Input material -
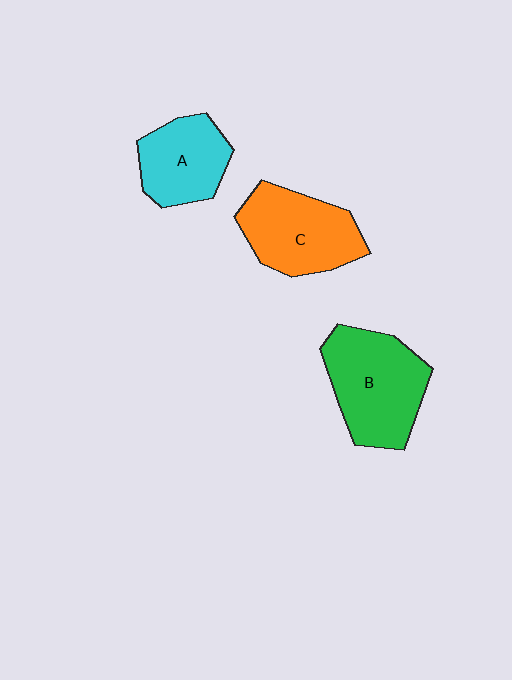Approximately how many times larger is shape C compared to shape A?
Approximately 1.3 times.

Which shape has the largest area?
Shape B (green).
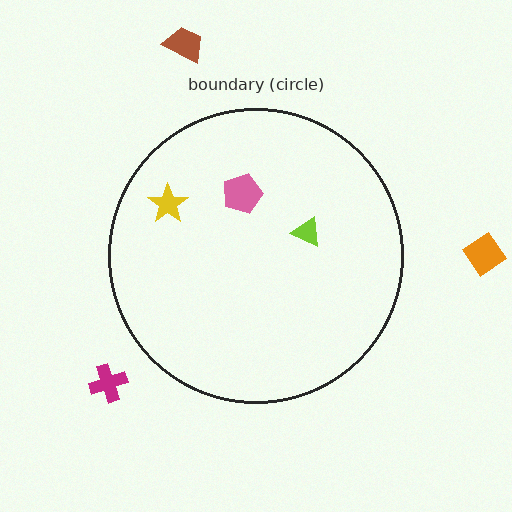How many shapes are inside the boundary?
3 inside, 3 outside.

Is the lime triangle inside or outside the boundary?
Inside.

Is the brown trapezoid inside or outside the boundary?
Outside.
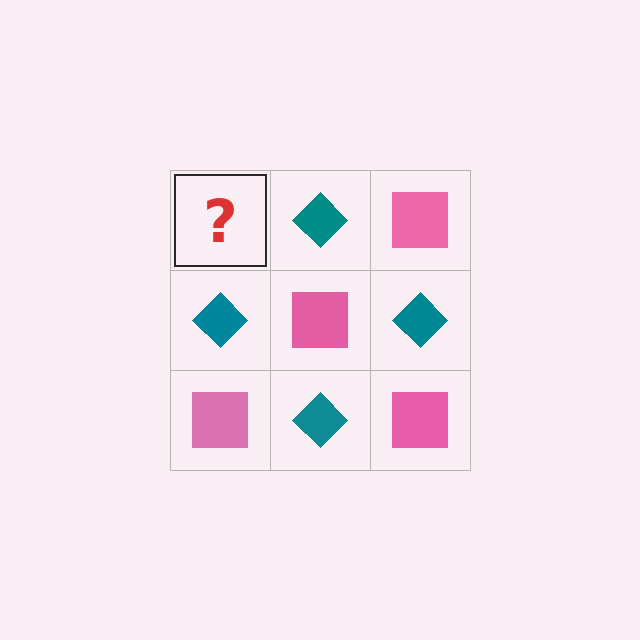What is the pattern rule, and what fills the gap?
The rule is that it alternates pink square and teal diamond in a checkerboard pattern. The gap should be filled with a pink square.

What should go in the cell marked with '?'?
The missing cell should contain a pink square.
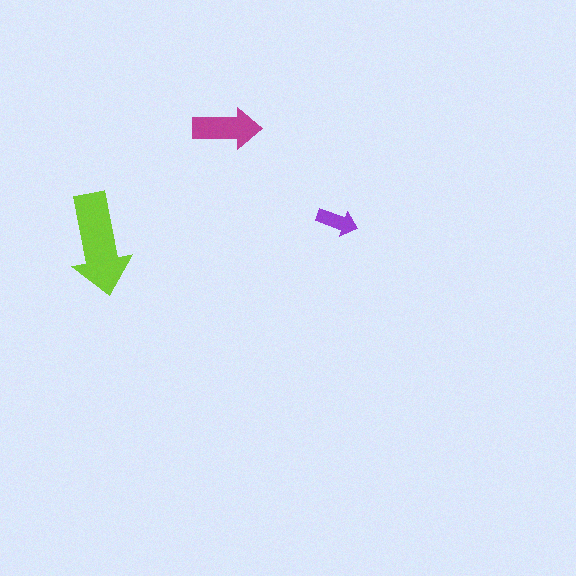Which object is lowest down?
The lime arrow is bottommost.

Description of the task - Repeat the entries exactly and keep the pictures out of the copy.

Expected answer -
Approximately how many times larger is shape C compared to shape A?
Approximately 1.3 times.

Which shape has the largest area?
Shape B (green).
How many shapes are inside the boundary?
3 inside, 3 outside.

Is the lime triangle inside or outside the boundary?
Inside.

Is the brown trapezoid inside or outside the boundary?
Outside.
What is the pattern rule, and what fills the gap?
The rule is that it alternates pink square and teal diamond in a checkerboard pattern. The gap should be filled with a pink square.

What should go in the cell marked with '?'?
The missing cell should contain a pink square.
Which object is lowest down?
The lime arrow is bottommost.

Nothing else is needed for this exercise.